-- begin Records --

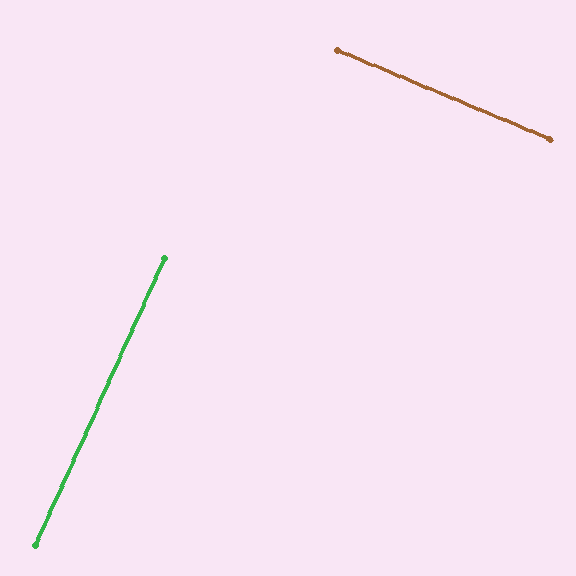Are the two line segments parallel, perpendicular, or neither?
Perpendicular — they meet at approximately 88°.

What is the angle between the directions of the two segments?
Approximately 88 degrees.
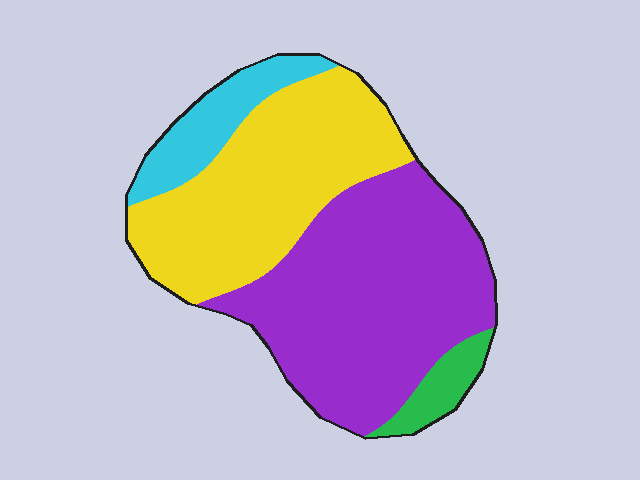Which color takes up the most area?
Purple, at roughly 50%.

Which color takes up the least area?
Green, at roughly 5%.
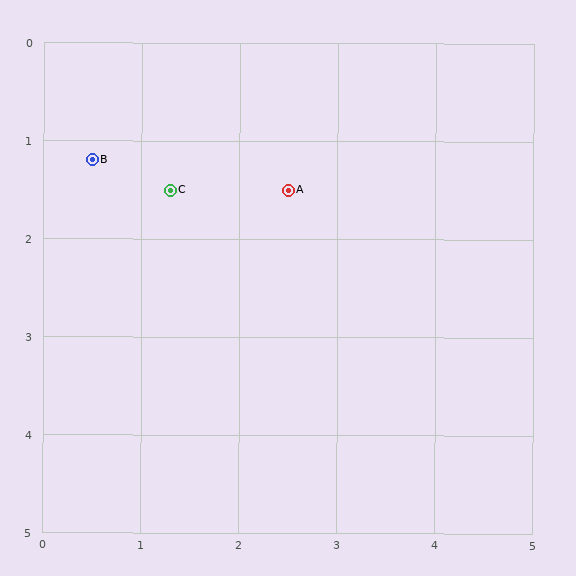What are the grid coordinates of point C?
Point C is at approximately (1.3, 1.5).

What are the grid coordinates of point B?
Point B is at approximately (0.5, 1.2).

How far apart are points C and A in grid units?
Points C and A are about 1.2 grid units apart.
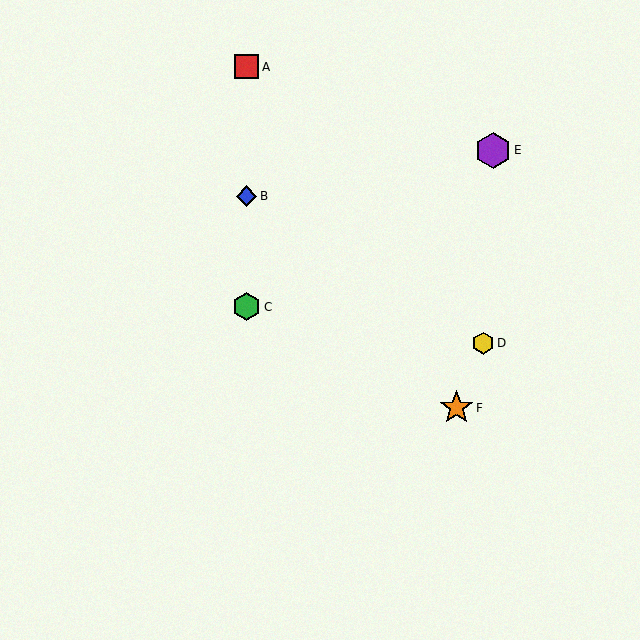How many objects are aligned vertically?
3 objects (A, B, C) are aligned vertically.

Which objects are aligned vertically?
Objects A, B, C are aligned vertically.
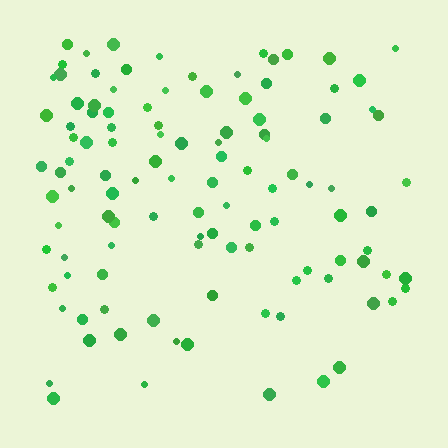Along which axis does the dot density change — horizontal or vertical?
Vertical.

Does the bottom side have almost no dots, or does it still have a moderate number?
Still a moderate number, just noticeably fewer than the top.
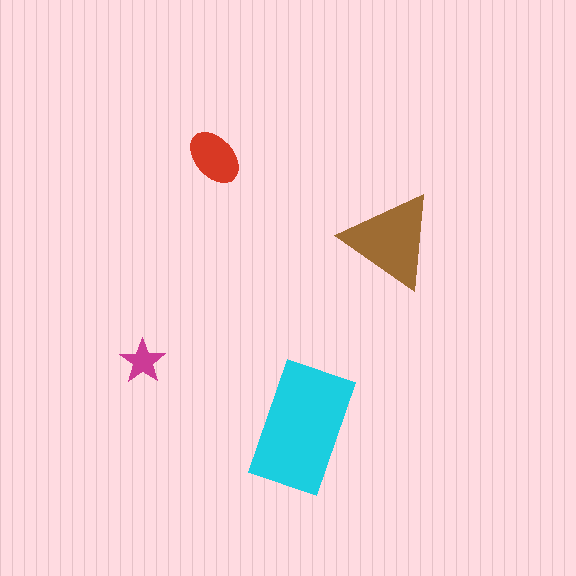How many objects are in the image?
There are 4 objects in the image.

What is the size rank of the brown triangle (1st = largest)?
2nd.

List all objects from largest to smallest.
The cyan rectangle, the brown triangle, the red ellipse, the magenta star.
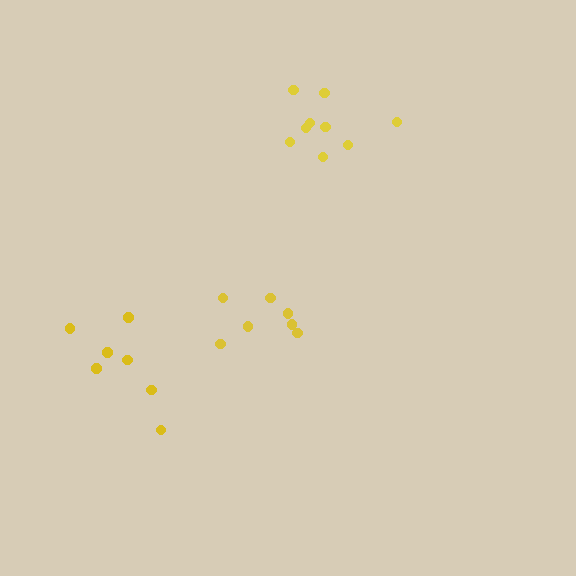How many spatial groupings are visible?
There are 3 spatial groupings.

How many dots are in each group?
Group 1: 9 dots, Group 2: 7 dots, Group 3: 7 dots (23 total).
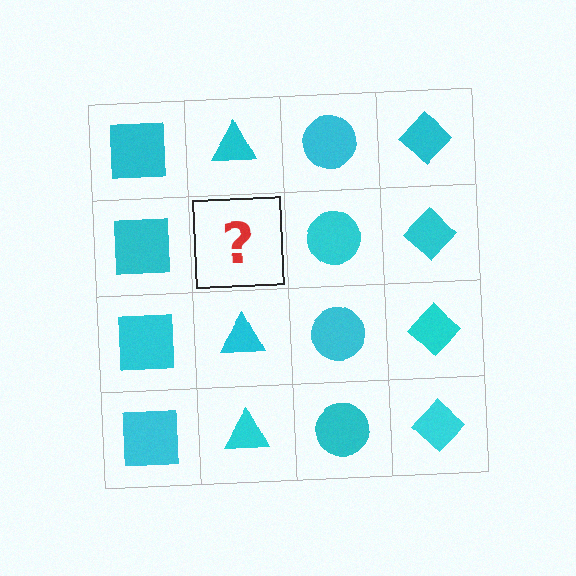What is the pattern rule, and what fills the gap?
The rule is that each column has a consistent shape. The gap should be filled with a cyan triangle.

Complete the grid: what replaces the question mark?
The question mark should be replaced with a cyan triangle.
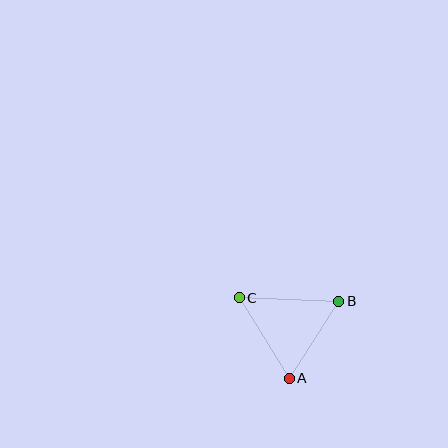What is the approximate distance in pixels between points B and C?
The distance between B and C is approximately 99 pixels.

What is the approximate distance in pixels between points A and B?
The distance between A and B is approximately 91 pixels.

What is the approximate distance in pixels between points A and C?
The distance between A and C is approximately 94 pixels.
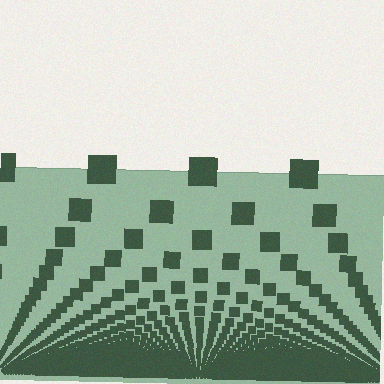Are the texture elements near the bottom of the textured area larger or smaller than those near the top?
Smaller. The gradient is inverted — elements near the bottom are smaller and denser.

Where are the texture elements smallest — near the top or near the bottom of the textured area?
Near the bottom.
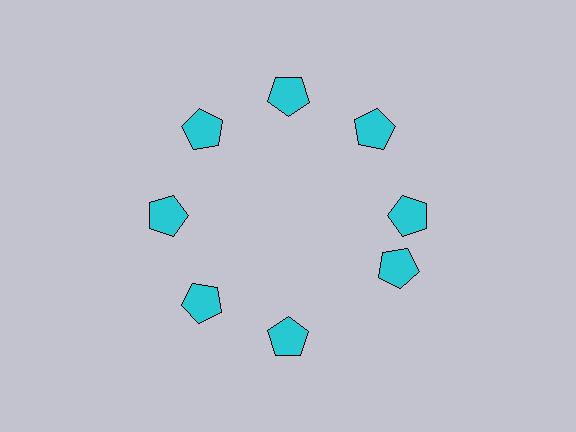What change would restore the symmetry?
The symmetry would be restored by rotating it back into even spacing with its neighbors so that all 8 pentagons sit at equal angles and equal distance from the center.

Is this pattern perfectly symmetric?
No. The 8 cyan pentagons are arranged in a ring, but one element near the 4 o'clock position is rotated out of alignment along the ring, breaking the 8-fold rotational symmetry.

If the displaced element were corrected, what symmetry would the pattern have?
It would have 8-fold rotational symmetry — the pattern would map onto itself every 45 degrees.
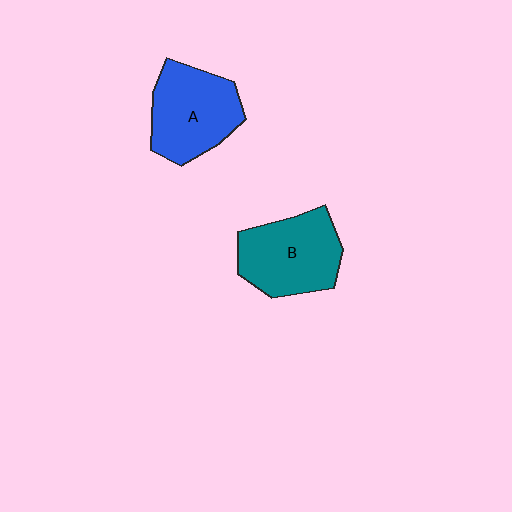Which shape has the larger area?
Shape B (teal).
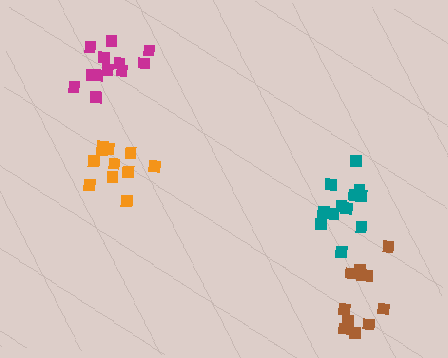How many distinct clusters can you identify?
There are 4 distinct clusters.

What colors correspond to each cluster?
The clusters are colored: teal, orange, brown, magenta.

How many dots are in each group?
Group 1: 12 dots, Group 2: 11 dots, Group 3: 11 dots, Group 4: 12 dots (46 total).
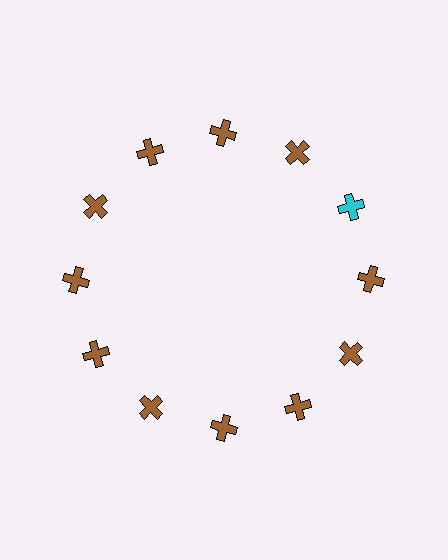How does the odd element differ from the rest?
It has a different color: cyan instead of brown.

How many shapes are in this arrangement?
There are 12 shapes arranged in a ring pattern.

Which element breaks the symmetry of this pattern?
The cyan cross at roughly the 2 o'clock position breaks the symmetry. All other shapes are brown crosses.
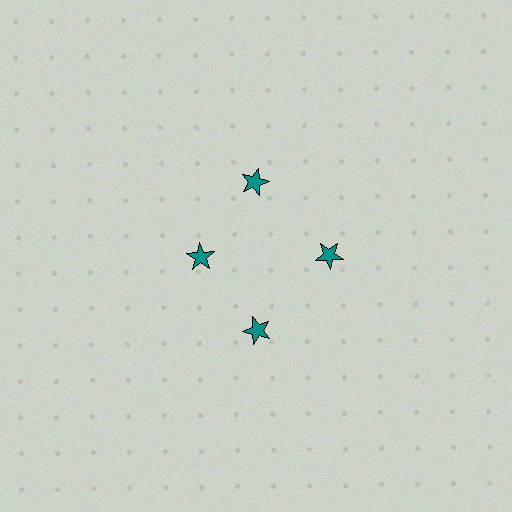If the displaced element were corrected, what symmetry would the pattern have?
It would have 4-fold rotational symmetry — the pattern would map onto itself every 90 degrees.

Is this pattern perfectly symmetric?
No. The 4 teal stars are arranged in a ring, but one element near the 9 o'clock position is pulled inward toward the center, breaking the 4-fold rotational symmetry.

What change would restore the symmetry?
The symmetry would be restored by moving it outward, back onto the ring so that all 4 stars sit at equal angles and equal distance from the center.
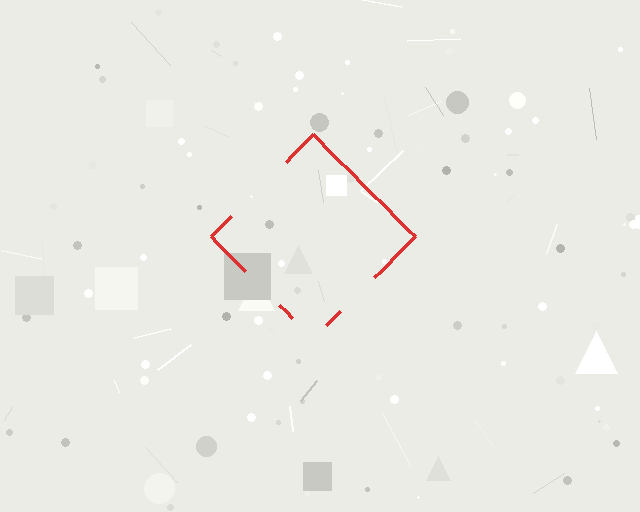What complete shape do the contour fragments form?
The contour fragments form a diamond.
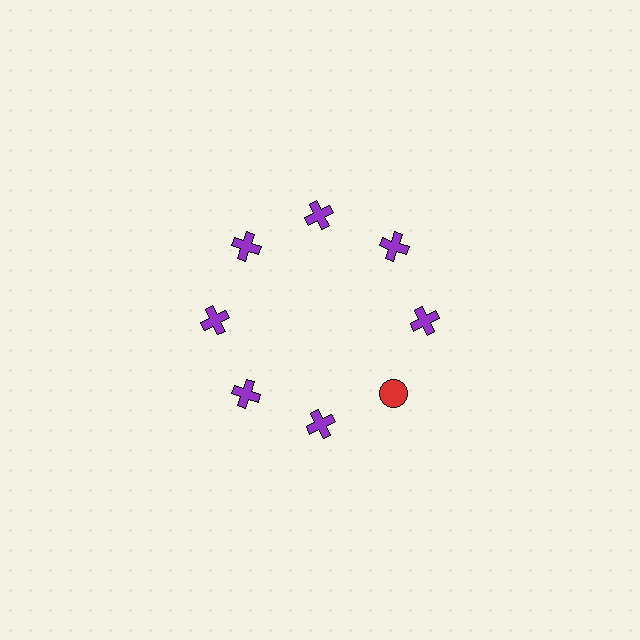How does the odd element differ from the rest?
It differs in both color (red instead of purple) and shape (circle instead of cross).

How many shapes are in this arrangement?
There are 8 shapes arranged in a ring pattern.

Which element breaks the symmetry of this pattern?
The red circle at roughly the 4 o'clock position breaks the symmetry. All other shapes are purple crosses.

-- end Records --

Without the pictures, return the entries exactly as they appear.

**The result:**
Are the two line segments parallel, perpendicular, or neither?
Perpendicular — they meet at approximately 88°.

What is the angle between the directions of the two segments?
Approximately 88 degrees.
Which color takes up the most area?
Purple, at roughly 50%.

Which color takes up the least area?
Green, at roughly 5%.
What are the grid coordinates of point C?
Point C is at approximately (1.3, 1.5).

What are the grid coordinates of point B?
Point B is at approximately (0.5, 1.2).

How far apart are points C and A in grid units?
Points C and A are about 1.2 grid units apart.
How many objects are aligned vertically?
3 objects (A, B, C) are aligned vertically.

Which objects are aligned vertically?
Objects A, B, C are aligned vertically.
Along which axis does the dot density change — horizontal or vertical?
Vertical.

Does the bottom side have almost no dots, or does it still have a moderate number?
Still a moderate number, just noticeably fewer than the top.
How many objects are in the image?
There are 4 objects in the image.

What is the size rank of the brown triangle (1st = largest)?
2nd.

List all objects from largest to smallest.
The cyan rectangle, the brown triangle, the red ellipse, the magenta star.
How many spatial groupings are visible?
There are 3 spatial groupings.

How many dots are in each group?
Group 1: 9 dots, Group 2: 7 dots, Group 3: 7 dots (23 total).
What is the pattern rule, and what fills the gap?
The rule is that each column has a consistent shape. The gap should be filled with a cyan triangle.

Complete the grid: what replaces the question mark?
The question mark should be replaced with a cyan triangle.
What is the approximate distance in pixels between points B and C?
The distance between B and C is approximately 99 pixels.

What is the approximate distance in pixels between points A and B?
The distance between A and B is approximately 91 pixels.

What is the approximate distance in pixels between points A and C?
The distance between A and C is approximately 94 pixels.
Are the texture elements near the bottom of the textured area larger or smaller than those near the top?
Smaller. The gradient is inverted — elements near the bottom are smaller and denser.

Where are the texture elements smallest — near the top or near the bottom of the textured area?
Near the bottom.
What change would restore the symmetry?
The symmetry would be restored by rotating it back into even spacing with its neighbors so that all 8 pentagons sit at equal angles and equal distance from the center.

Is this pattern perfectly symmetric?
No. The 8 cyan pentagons are arranged in a ring, but one element near the 4 o'clock position is rotated out of alignment along the ring, breaking the 8-fold rotational symmetry.

If the displaced element were corrected, what symmetry would the pattern have?
It would have 8-fold rotational symmetry — the pattern would map onto itself every 45 degrees.
Which shape has the larger area?
Shape B (teal).
How many distinct clusters can you identify?
There are 4 distinct clusters.

What colors correspond to each cluster?
The clusters are colored: teal, orange, brown, magenta.

How many dots are in each group?
Group 1: 12 dots, Group 2: 11 dots, Group 3: 11 dots, Group 4: 12 dots (46 total).
How does the odd element differ from the rest?
It has a different color: cyan instead of brown.

How many shapes are in this arrangement?
There are 12 shapes arranged in a ring pattern.

Which element breaks the symmetry of this pattern?
The cyan cross at roughly the 2 o'clock position breaks the symmetry. All other shapes are brown crosses.
If the displaced element were corrected, what symmetry would the pattern have?
It would have 4-fold rotational symmetry — the pattern would map onto itself every 90 degrees.

Is this pattern perfectly symmetric?
No. The 4 teal stars are arranged in a ring, but one element near the 9 o'clock position is pulled inward toward the center, breaking the 4-fold rotational symmetry.

What change would restore the symmetry?
The symmetry would be restored by moving it outward, back onto the ring so that all 4 stars sit at equal angles and equal distance from the center.
What complete shape do the contour fragments form?
The contour fragments form a diamond.
How does the odd element differ from the rest?
It differs in both color (red instead of purple) and shape (circle instead of cross).

How many shapes are in this arrangement?
There are 8 shapes arranged in a ring pattern.

Which element breaks the symmetry of this pattern?
The red circle at roughly the 4 o'clock position breaks the symmetry. All other shapes are purple crosses.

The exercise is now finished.